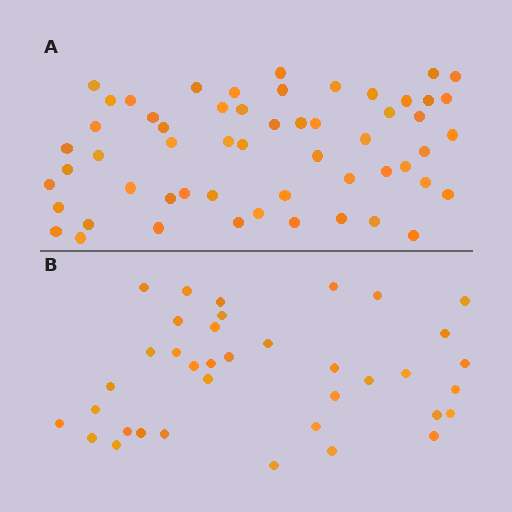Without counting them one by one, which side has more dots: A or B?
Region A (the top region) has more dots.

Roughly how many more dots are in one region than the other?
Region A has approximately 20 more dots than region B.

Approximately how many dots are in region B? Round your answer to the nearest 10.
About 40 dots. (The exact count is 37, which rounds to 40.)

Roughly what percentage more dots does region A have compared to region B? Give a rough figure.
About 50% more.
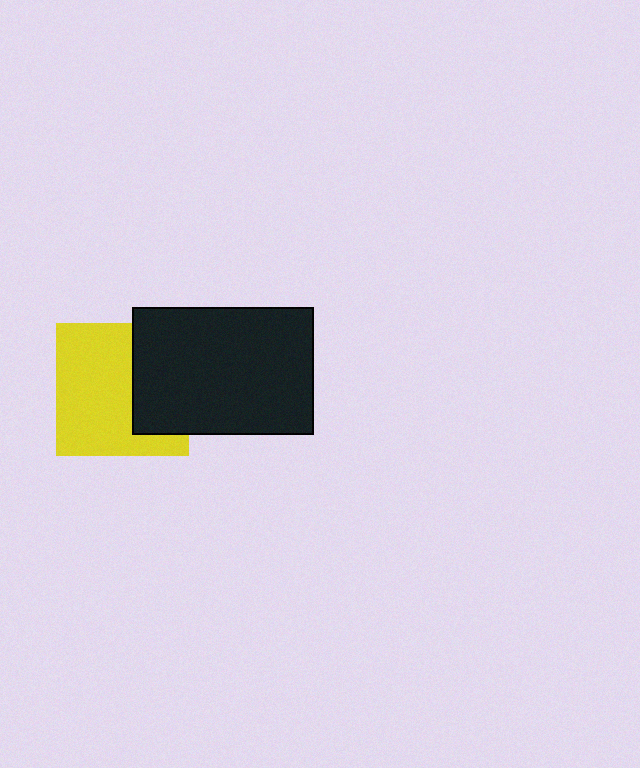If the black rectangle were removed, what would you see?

■ ■ ■ ■

= To be done =
Output an exact copy of the lines from the one with "Approximately how many" through the closing line of the records, inclusive, without any images.

= Exercise answer =
Approximately how many dots are in region B? Round your answer to the nearest 10.
About 40 dots. (The exact count is 37, which rounds to 40.)

Roughly what percentage more dots does region A have compared to region B? Give a rough figure.
About 50% more.
If the black rectangle were removed, what would you see?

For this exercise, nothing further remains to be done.